Geometry question dataset rows:
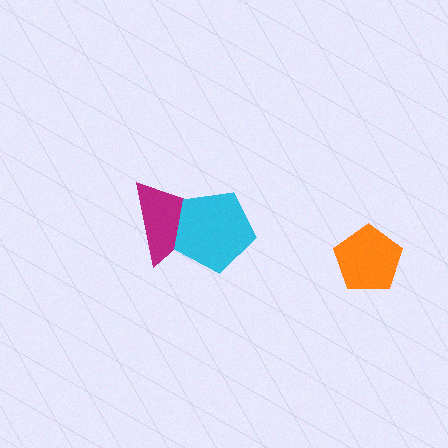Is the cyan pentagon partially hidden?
No, no other shape covers it.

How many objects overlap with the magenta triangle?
1 object overlaps with the magenta triangle.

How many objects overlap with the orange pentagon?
0 objects overlap with the orange pentagon.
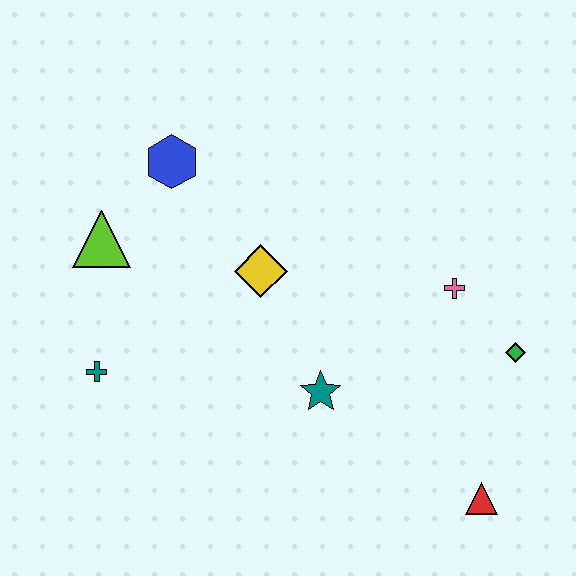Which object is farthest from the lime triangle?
The red triangle is farthest from the lime triangle.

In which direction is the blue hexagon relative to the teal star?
The blue hexagon is above the teal star.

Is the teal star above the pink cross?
No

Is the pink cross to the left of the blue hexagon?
No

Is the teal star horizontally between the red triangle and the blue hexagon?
Yes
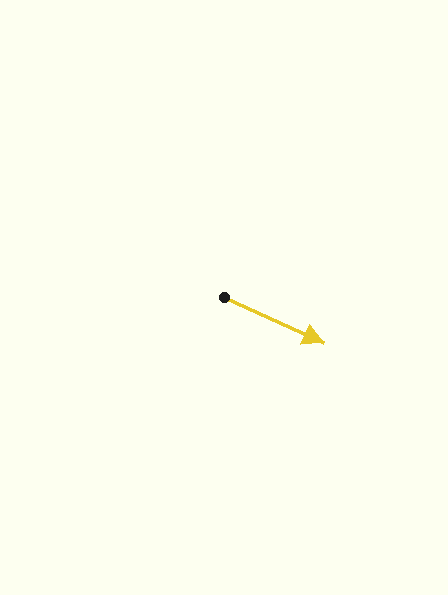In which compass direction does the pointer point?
Southeast.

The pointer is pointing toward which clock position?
Roughly 4 o'clock.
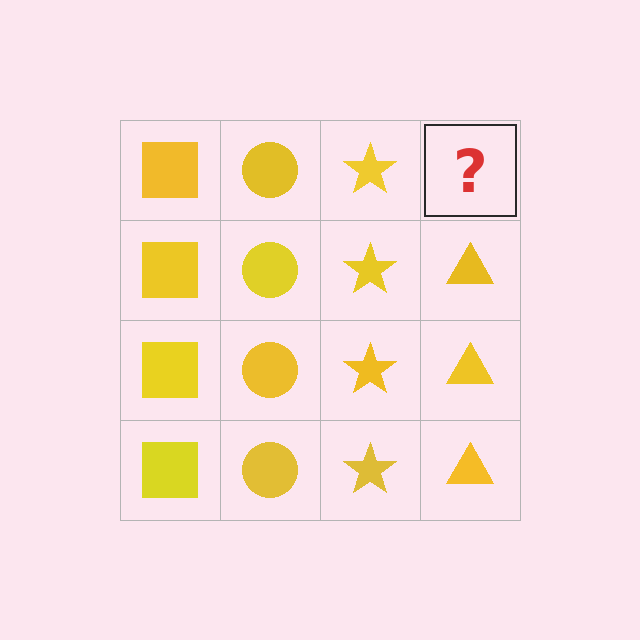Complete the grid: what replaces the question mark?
The question mark should be replaced with a yellow triangle.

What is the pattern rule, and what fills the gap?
The rule is that each column has a consistent shape. The gap should be filled with a yellow triangle.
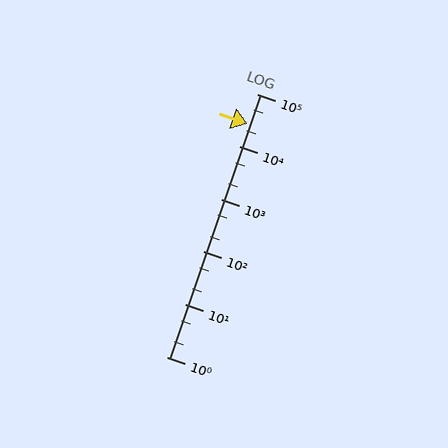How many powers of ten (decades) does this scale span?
The scale spans 5 decades, from 1 to 100000.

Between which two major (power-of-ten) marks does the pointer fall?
The pointer is between 10000 and 100000.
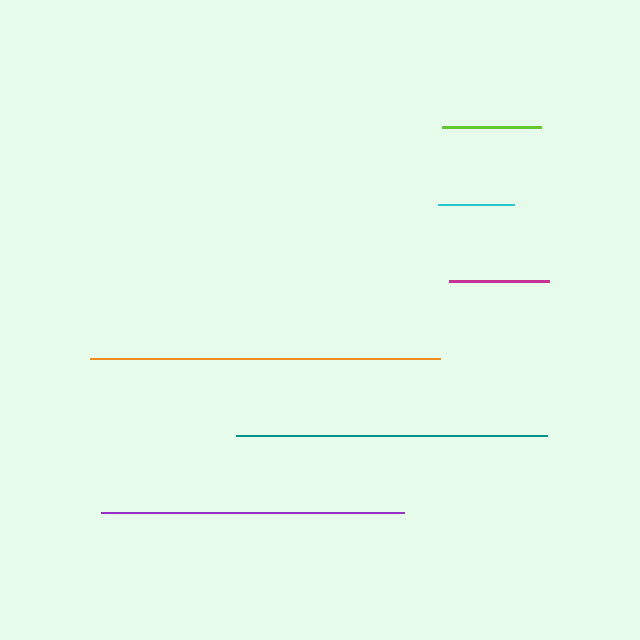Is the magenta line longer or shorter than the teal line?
The teal line is longer than the magenta line.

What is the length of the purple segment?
The purple segment is approximately 303 pixels long.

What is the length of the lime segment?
The lime segment is approximately 100 pixels long.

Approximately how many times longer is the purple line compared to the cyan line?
The purple line is approximately 4.0 times the length of the cyan line.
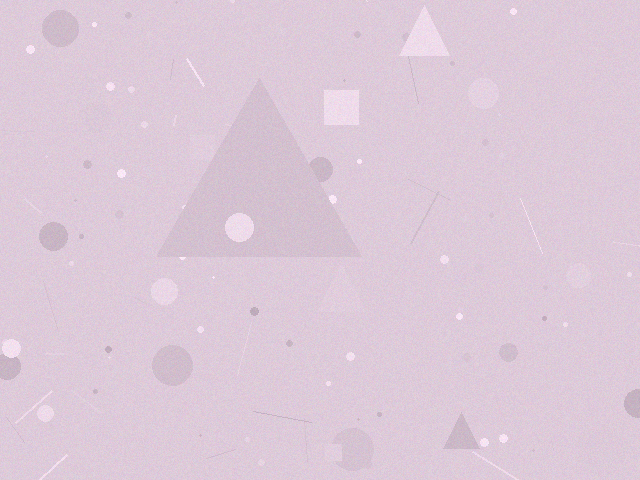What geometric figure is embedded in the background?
A triangle is embedded in the background.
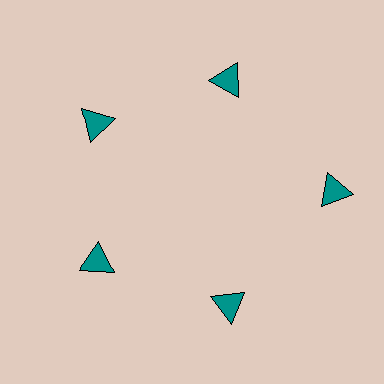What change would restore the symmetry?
The symmetry would be restored by moving it inward, back onto the ring so that all 5 triangles sit at equal angles and equal distance from the center.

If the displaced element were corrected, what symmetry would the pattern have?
It would have 5-fold rotational symmetry — the pattern would map onto itself every 72 degrees.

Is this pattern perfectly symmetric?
No. The 5 teal triangles are arranged in a ring, but one element near the 3 o'clock position is pushed outward from the center, breaking the 5-fold rotational symmetry.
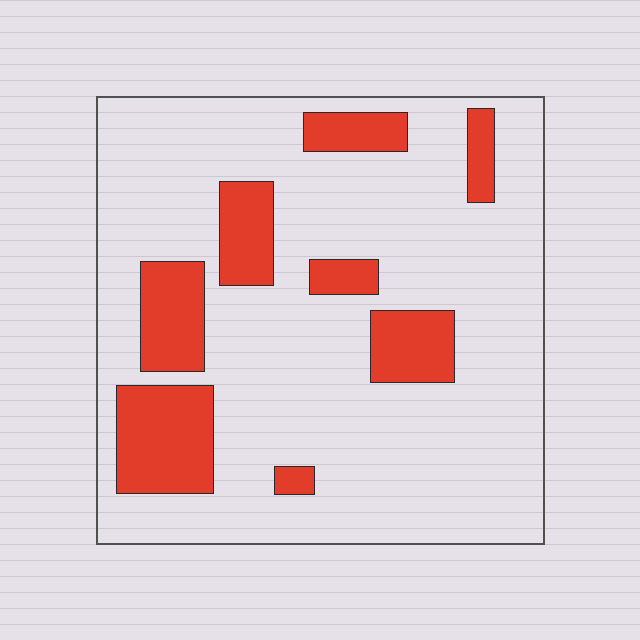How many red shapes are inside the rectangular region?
8.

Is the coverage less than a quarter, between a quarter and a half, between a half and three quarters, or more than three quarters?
Less than a quarter.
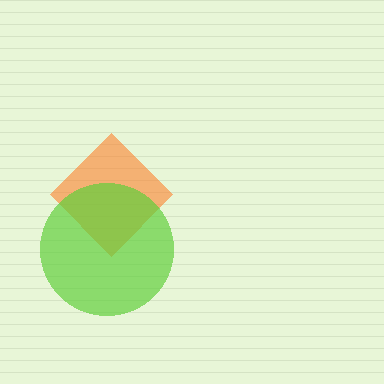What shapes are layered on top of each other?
The layered shapes are: an orange diamond, a lime circle.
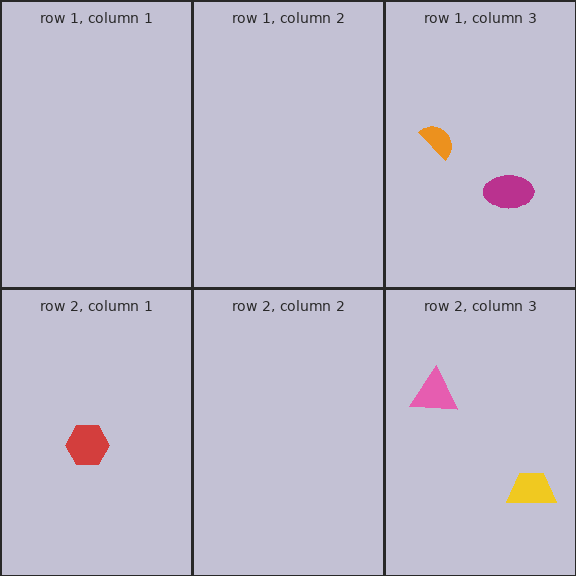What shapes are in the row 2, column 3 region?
The pink triangle, the yellow trapezoid.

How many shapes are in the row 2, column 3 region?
2.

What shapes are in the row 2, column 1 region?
The red hexagon.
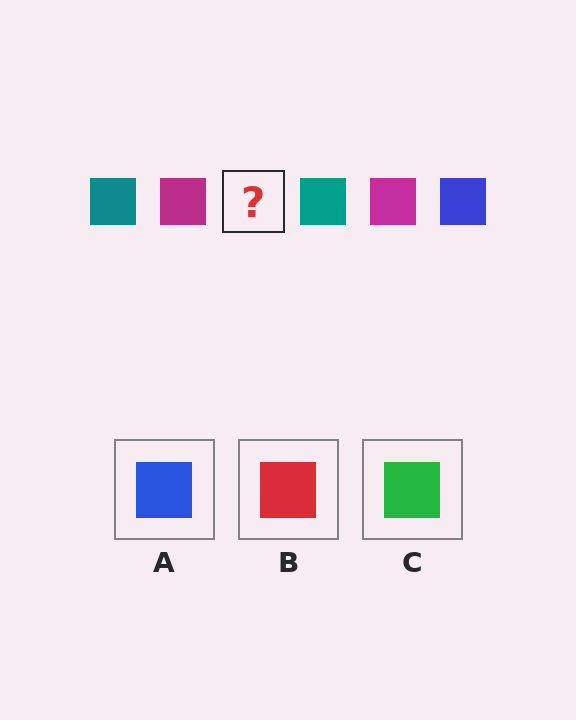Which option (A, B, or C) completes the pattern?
A.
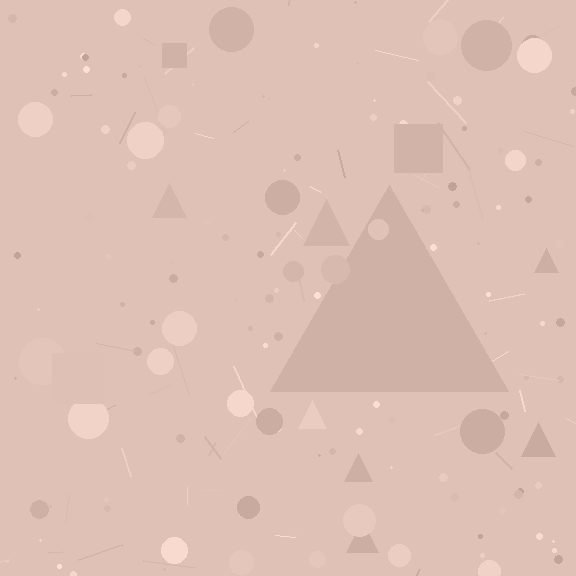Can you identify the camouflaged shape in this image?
The camouflaged shape is a triangle.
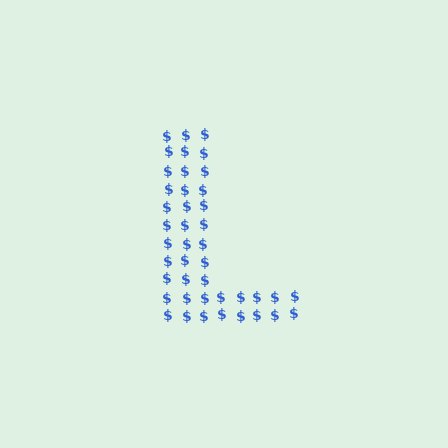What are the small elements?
The small elements are dollar signs.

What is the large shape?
The large shape is the letter L.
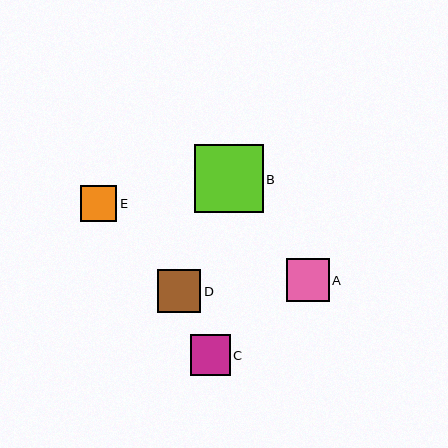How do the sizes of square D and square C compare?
Square D and square C are approximately the same size.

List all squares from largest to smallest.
From largest to smallest: B, D, A, C, E.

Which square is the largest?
Square B is the largest with a size of approximately 69 pixels.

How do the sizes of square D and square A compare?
Square D and square A are approximately the same size.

#### REQUIREMENT:
Except for the pictures, print the data above exactly.

#### WRITTEN RESPONSE:
Is the cyan pentagon partially hidden?
No, no other shape covers it.

How many objects overlap with the magenta triangle?
1 object overlaps with the magenta triangle.

How many objects overlap with the orange pentagon?
0 objects overlap with the orange pentagon.
Which object is farthest from the lime triangle?
The red triangle is farthest from the lime triangle.

In which direction is the blue hexagon relative to the teal star?
The blue hexagon is above the teal star.

Is the teal star above the pink cross?
No

Is the pink cross to the left of the blue hexagon?
No

Is the teal star horizontally between the red triangle and the blue hexagon?
Yes
In which compass direction does the pointer point?
Southeast.

The pointer is pointing toward which clock position?
Roughly 4 o'clock.
Complete the grid: what replaces the question mark?
The question mark should be replaced with a yellow triangle.

What is the pattern rule, and what fills the gap?
The rule is that each column has a consistent shape. The gap should be filled with a yellow triangle.
How many powers of ten (decades) does this scale span?
The scale spans 5 decades, from 1 to 100000.

Between which two major (power-of-ten) marks does the pointer fall?
The pointer is between 10000 and 100000.
Is the magenta line longer or shorter than the teal line?
The teal line is longer than the magenta line.

What is the length of the purple segment?
The purple segment is approximately 303 pixels long.

What is the length of the lime segment?
The lime segment is approximately 100 pixels long.

Approximately how many times longer is the purple line compared to the cyan line?
The purple line is approximately 4.0 times the length of the cyan line.
What geometric figure is embedded in the background?
A triangle is embedded in the background.
What change would restore the symmetry?
The symmetry would be restored by moving it inward, back onto the ring so that all 5 triangles sit at equal angles and equal distance from the center.

If the displaced element were corrected, what symmetry would the pattern have?
It would have 5-fold rotational symmetry — the pattern would map onto itself every 72 degrees.

Is this pattern perfectly symmetric?
No. The 5 teal triangles are arranged in a ring, but one element near the 3 o'clock position is pushed outward from the center, breaking the 5-fold rotational symmetry.
How many red shapes are inside the rectangular region?
8.

Is the coverage less than a quarter, between a quarter and a half, between a half and three quarters, or more than three quarters?
Less than a quarter.
What shapes are layered on top of each other?
The layered shapes are: an orange diamond, a lime circle.
What shapes are in the row 2, column 3 region?
The pink triangle, the yellow trapezoid.

How many shapes are in the row 2, column 3 region?
2.

What shapes are in the row 2, column 1 region?
The red hexagon.
Which option (A, B, or C) completes the pattern?
A.
Can you identify the camouflaged shape in this image?
The camouflaged shape is a triangle.
What are the small elements?
The small elements are dollar signs.

What is the large shape?
The large shape is the letter L.
How do the sizes of square D and square C compare?
Square D and square C are approximately the same size.

List all squares from largest to smallest.
From largest to smallest: B, D, A, C, E.

Which square is the largest?
Square B is the largest with a size of approximately 69 pixels.

How do the sizes of square D and square A compare?
Square D and square A are approximately the same size.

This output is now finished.